> **Goal**
Locate the line that contains "How many yellow objects are in this image?". Print it and each following line through the end of the listing, verbatim, and nothing more.

Entries from a dataset
====

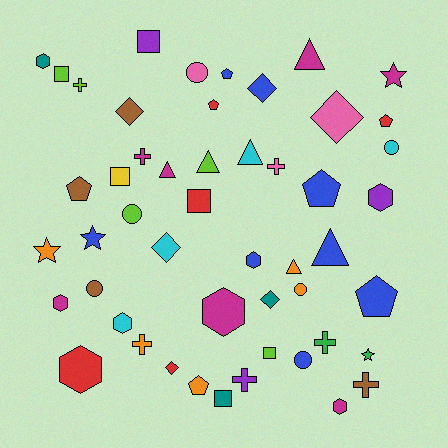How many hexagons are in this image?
There are 8 hexagons.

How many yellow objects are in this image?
There is 1 yellow object.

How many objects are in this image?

====

> **Result for this exercise**
How many yellow objects are in this image?
There is 1 yellow object.

How many objects are in this image?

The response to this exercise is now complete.